The records that follow are to be repeated without alteration.
-=-=-
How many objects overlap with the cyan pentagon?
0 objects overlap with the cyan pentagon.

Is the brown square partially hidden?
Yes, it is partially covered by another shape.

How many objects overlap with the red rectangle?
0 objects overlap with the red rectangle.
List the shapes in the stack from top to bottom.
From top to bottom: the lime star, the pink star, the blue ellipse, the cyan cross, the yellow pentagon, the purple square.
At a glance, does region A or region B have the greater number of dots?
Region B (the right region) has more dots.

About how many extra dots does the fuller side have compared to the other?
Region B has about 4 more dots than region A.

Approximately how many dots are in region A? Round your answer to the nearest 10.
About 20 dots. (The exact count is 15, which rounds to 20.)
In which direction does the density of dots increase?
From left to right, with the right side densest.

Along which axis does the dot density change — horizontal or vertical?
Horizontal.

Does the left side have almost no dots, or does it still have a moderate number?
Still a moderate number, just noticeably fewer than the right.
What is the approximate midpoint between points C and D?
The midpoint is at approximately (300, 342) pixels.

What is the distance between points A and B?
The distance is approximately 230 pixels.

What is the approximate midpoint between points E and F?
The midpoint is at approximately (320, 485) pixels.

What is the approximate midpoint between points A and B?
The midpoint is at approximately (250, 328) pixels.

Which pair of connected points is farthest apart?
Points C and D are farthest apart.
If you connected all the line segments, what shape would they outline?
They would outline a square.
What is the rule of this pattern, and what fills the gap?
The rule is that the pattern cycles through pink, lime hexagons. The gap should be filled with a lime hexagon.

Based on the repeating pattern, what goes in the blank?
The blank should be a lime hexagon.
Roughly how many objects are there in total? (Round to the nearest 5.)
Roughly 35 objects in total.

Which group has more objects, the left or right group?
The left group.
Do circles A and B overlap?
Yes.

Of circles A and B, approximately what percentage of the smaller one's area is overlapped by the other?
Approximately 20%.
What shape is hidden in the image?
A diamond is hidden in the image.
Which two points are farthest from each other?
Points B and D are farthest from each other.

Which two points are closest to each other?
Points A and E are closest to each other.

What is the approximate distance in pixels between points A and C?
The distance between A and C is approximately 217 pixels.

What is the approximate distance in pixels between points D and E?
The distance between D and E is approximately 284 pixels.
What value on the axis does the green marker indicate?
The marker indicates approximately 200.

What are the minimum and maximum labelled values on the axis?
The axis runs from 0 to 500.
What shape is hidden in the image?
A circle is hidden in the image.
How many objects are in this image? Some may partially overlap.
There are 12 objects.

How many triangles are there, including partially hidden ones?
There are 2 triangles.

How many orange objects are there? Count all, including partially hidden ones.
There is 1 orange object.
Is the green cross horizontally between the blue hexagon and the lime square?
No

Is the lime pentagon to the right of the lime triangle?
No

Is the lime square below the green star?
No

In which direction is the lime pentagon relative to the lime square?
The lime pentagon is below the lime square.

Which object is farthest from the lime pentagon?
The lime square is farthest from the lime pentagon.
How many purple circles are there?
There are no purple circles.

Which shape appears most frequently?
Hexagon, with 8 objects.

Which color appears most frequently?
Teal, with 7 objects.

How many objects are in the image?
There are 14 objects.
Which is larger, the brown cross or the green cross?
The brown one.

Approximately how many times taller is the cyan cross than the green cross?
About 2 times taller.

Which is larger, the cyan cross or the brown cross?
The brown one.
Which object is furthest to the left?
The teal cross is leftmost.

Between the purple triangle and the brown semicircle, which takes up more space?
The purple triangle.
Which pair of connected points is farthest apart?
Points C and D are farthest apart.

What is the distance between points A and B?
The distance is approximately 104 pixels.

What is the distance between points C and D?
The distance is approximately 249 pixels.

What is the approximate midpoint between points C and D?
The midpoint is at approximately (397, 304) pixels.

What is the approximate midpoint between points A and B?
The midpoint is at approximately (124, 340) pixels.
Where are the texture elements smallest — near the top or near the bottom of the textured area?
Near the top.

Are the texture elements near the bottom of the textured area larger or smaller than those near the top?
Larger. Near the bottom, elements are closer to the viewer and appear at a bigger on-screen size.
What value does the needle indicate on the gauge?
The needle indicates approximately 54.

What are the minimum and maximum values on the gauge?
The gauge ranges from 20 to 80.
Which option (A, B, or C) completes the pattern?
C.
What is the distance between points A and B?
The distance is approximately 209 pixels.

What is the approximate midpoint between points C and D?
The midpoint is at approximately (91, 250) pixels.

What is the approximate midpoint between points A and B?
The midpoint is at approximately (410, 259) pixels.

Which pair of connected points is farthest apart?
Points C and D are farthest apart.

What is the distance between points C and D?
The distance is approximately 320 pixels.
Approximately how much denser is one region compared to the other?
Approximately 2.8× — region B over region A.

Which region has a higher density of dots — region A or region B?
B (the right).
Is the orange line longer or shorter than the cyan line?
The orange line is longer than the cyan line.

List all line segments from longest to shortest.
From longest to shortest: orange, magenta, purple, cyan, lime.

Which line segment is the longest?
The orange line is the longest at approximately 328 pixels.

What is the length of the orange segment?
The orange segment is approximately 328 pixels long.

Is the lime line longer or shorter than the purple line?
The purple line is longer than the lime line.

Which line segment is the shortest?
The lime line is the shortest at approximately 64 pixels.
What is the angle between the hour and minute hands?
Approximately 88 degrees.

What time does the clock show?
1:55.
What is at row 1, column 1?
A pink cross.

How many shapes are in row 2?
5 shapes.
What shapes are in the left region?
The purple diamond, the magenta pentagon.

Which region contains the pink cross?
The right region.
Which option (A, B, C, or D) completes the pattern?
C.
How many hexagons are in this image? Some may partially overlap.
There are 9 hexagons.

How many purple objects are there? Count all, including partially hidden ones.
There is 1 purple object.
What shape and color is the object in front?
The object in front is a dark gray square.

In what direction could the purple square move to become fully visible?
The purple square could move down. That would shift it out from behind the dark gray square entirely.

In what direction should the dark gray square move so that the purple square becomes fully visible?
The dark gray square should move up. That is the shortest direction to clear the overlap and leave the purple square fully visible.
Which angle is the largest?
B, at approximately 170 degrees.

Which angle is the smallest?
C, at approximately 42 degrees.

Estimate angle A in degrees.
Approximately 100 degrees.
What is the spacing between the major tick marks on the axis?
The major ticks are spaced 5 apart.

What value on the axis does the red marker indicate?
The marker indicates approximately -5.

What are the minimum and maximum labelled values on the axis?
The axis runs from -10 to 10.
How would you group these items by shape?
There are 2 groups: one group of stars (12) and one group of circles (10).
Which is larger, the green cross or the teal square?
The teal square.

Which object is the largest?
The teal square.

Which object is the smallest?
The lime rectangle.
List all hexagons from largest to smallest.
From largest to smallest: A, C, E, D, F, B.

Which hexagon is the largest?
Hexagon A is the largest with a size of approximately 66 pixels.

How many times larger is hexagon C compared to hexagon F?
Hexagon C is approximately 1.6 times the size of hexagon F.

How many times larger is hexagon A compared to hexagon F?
-=-=-
### Solved problem
How many objects overlap with the cyan pentagon?
0 objects overlap with the cyan pentagon.

Is the brown square partially hidden?
Yes, it is partially covered by another shape.

How many objects overlap with the red rectangle?
0 objects overlap with the red rectangle.
List the shapes in the stack from top to bottom.
From top to bottom: the lime star, the pink star, the blue ellipse, the cyan cross, the yellow pentagon, the purple square.
At a glance, does region A or region B have the greater number of dots?
Region B (the right region) has more dots.

About how many extra dots does the fuller side have compared to the other?
Region B has about 4 more dots than region A.

Approximately how many dots are in region A? Round your answer to the nearest 10.
About 20 dots. (The exact count is 15, which rounds to 20.)
In which direction does the density of dots increase?
From left to right, with the right side densest.

Along which axis does the dot density change — horizontal or vertical?
Horizontal.

Does the left side have almost no dots, or does it still have a moderate number?
Still a moderate number, just noticeably fewer than the right.
What is the approximate midpoint between points C and D?
The midpoint is at approximately (300, 342) pixels.

What is the distance between points A and B?
The distance is approximately 230 pixels.

What is the approximate midpoint between points E and F?
The midpoint is at approximately (320, 485) pixels.

What is the approximate midpoint between points A and B?
The midpoint is at approximately (250, 328) pixels.

Which pair of connected points is farthest apart?
Points C and D are farthest apart.
If you connected all the line segments, what shape would they outline?
They would outline a square.
What is the rule of this pattern, and what fills the gap?
The rule is that the pattern cycles through pink, lime hexagons. The gap should be filled with a lime hexagon.

Based on the repeating pattern, what goes in the blank?
The blank should be a lime hexagon.
Roughly how many objects are there in total? (Round to the nearest 5.)
Roughly 35 objects in total.

Which group has more objects, the left or right group?
The left group.
Do circles A and B overlap?
Yes.

Of circles A and B, approximately what percentage of the smaller one's area is overlapped by the other?
Approximately 20%.
What shape is hidden in the image?
A diamond is hidden in the image.
Which two points are farthest from each other?
Points B and D are farthest from each other.

Which two points are closest to each other?
Points A and E are closest to each other.

What is the approximate distance in pixels between points A and C?
The distance between A and C is approximately 217 pixels.

What is the approximate distance in pixels between points D and E?
The distance between D and E is approximately 284 pixels.
What value on the axis does the green marker indicate?
The marker indicates approximately 200.

What are the minimum and maximum labelled values on the axis?
The axis runs from 0 to 500.
What shape is hidden in the image?
A circle is hidden in the image.
How many objects are in this image? Some may partially overlap.
There are 12 objects.

How many triangles are there, including partially hidden ones?
There are 2 triangles.

How many orange objects are there? Count all, including partially hidden ones.
There is 1 orange object.
Is the green cross horizontally between the blue hexagon and the lime square?
No

Is the lime pentagon to the right of the lime triangle?
No

Is the lime square below the green star?
No

In which direction is the lime pentagon relative to the lime square?
The lime pentagon is below the lime square.

Which object is farthest from the lime pentagon?
The lime square is farthest from the lime pentagon.
How many purple circles are there?
There are no purple circles.

Which shape appears most frequently?
Hexagon, with 8 objects.

Which color appears most frequently?
Teal, with 7 objects.

How many objects are in the image?
There are 14 objects.
Which is larger, the brown cross or the green cross?
The brown one.

Approximately how many times taller is the cyan cross than the green cross?
About 2 times taller.

Which is larger, the cyan cross or the brown cross?
The brown one.
Which object is furthest to the left?
The teal cross is leftmost.

Between the purple triangle and the brown semicircle, which takes up more space?
The purple triangle.
Which pair of connected points is farthest apart?
Points C and D are farthest apart.

What is the distance between points A and B?
The distance is approximately 104 pixels.

What is the distance between points C and D?
The distance is approximately 249 pixels.

What is the approximate midpoint between points C and D?
The midpoint is at approximately (397, 304) pixels.

What is the approximate midpoint between points A and B?
The midpoint is at approximately (124, 340) pixels.
Where are the texture elements smallest — near the top or near the bottom of the textured area?
Near the top.

Are the texture elements near the bottom of the textured area larger or smaller than those near the top?
Larger. Near the bottom, elements are closer to the viewer and appear at a bigger on-screen size.
What value does the needle indicate on the gauge?
The needle indicates approximately 54.

What are the minimum and maximum values on the gauge?
The gauge ranges from 20 to 80.
Which option (A, B, or C) completes the pattern?
C.
What is the distance between points A and B?
The distance is approximately 209 pixels.

What is the approximate midpoint between points C and D?
The midpoint is at approximately (91, 250) pixels.

What is the approximate midpoint between points A and B?
The midpoint is at approximately (410, 259) pixels.

Which pair of connected points is farthest apart?
Points C and D are farthest apart.

What is the distance between points C and D?
The distance is approximately 320 pixels.
Approximately how much denser is one region compared to the other?
Approximately 2.8× — region B over region A.

Which region has a higher density of dots — region A or region B?
B (the right).
Is the orange line longer or shorter than the cyan line?
The orange line is longer than the cyan line.

List all line segments from longest to shortest.
From longest to shortest: orange, magenta, purple, cyan, lime.

Which line segment is the longest?
The orange line is the longest at approximately 328 pixels.

What is the length of the orange segment?
The orange segment is approximately 328 pixels long.

Is the lime line longer or shorter than the purple line?
The purple line is longer than the lime line.

Which line segment is the shortest?
The lime line is the shortest at approximately 64 pixels.
What is the angle between the hour and minute hands?
Approximately 88 degrees.

What time does the clock show?
1:55.
What is at row 1, column 1?
A pink cross.

How many shapes are in row 2?
5 shapes.
What shapes are in the left region?
The purple diamond, the magenta pentagon.

Which region contains the pink cross?
The right region.
Which option (A, B, C, or D) completes the pattern?
C.
How many hexagons are in this image? Some may partially overlap.
There are 9 hexagons.

How many purple objects are there? Count all, including partially hidden ones.
There is 1 purple object.
What shape and color is the object in front?
The object in front is a dark gray square.

In what direction could the purple square move to become fully visible?
The purple square could move down. That would shift it out from behind the dark gray square entirely.

In what direction should the dark gray square move so that the purple square becomes fully visible?
The dark gray square should move up. That is the shortest direction to clear the overlap and leave the purple square fully visible.
Which angle is the largest?
B, at approximately 170 degrees.

Which angle is the smallest?
C, at approximately 42 degrees.

Estimate angle A in degrees.
Approximately 100 degrees.
What is the spacing between the major tick marks on the axis?
The major ticks are spaced 5 apart.

What value on the axis does the red marker indicate?
The marker indicates approximately -5.

What are the minimum and maximum labelled values on the axis?
The axis runs from -10 to 10.
How would you group these items by shape?
There are 2 groups: one group of stars (12) and one group of circles (10).
Which is larger, the green cross or the teal square?
The teal square.

Which object is the largest?
The teal square.

Which object is the smallest?
The lime rectangle.
List all hexagons from largest to smallest.
From largest to smallest: A, C, E, D, F, B.

Which hexagon is the largest?
Hexagon A is the largest with a size of approximately 66 pixels.

How many times larger is hexagon C compared to hexagon F?
Hexagon C is approximately 1.6 times the size of hexagon F.

How many times larger is hexagon A compared to hexagon F?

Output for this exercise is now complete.